» **Data listing**
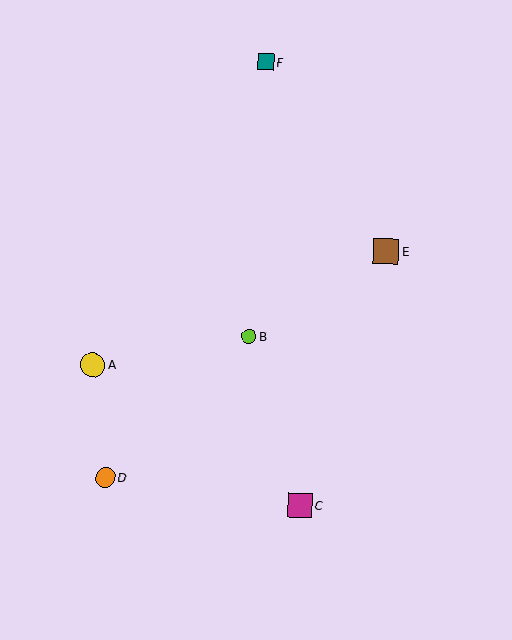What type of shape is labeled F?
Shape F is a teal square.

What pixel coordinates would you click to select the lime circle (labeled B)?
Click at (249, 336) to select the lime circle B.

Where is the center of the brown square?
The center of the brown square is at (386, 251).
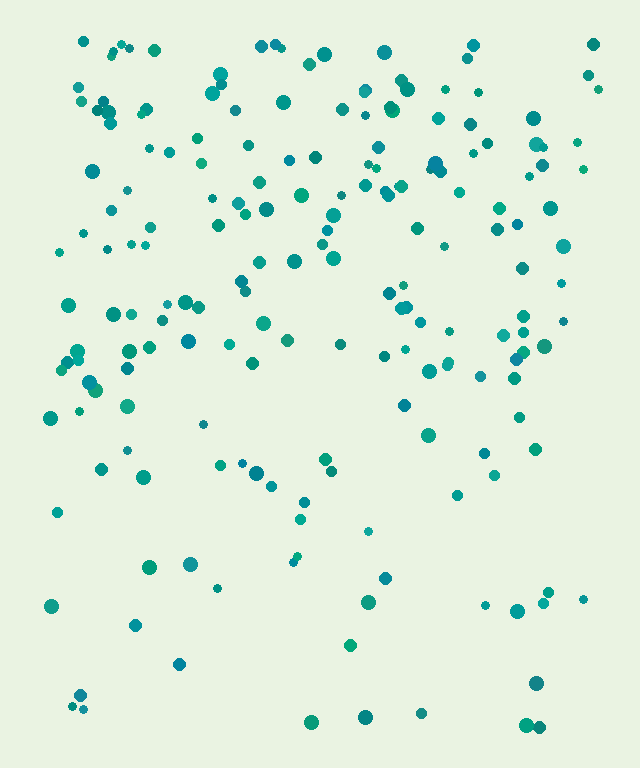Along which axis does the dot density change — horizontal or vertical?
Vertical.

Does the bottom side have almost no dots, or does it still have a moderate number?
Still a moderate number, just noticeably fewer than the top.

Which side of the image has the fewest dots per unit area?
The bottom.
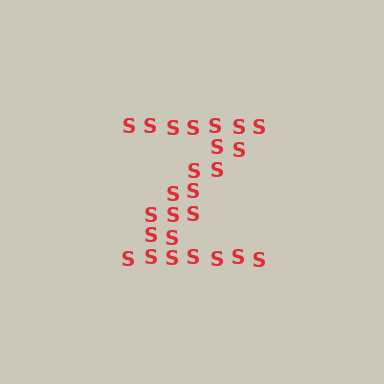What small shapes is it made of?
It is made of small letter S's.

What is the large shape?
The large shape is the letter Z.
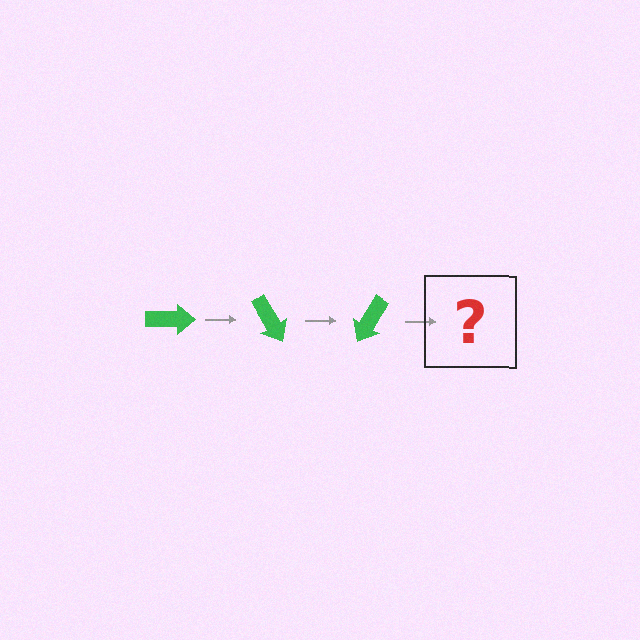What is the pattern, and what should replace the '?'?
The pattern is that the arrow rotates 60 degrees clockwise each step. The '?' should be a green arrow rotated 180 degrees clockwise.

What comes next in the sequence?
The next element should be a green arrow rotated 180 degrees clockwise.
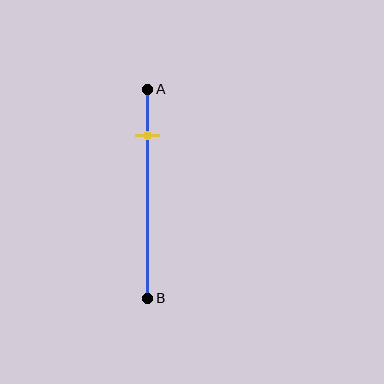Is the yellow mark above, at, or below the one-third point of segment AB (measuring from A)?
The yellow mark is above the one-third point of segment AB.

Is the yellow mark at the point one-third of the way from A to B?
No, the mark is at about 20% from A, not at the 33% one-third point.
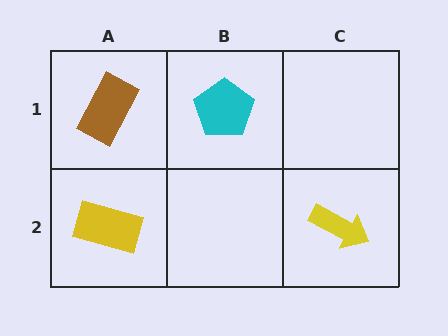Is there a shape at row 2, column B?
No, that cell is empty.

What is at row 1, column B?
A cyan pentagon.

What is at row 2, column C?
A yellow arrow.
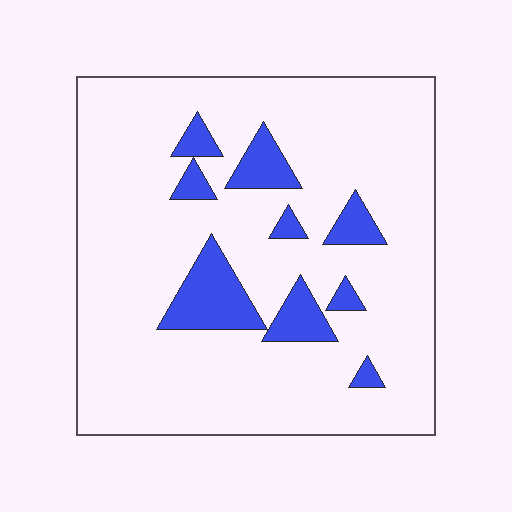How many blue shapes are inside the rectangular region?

» **Brief**
Exactly as they appear, repeat the lines from the one containing "Which side of" through the last line of the entries, counting both ends. Pictures stay out.

» **Exercise result**
Which side of the image has the fewest dots per unit area?
The bottom.
What small shapes is it made of?
It is made of small letter S's.

What is the large shape?
The large shape is the letter Z.
What is the pattern, and what should replace the '?'?
The pattern is that the arrow rotates 60 degrees clockwise each step. The '?' should be a green arrow rotated 180 degrees clockwise.

What comes next in the sequence?
The next element should be a green arrow rotated 180 degrees clockwise.
Is the yellow mark above, at, or below the one-third point of segment AB (measuring from A)?
The yellow mark is above the one-third point of segment AB.

Is the yellow mark at the point one-third of the way from A to B?
No, the mark is at about 20% from A, not at the 33% one-third point.
Is there a shape at row 2, column B?
No, that cell is empty.

What is at row 1, column B?
A cyan pentagon.

What is at row 2, column C?
A yellow arrow.
How many blue shapes are inside the rectangular region?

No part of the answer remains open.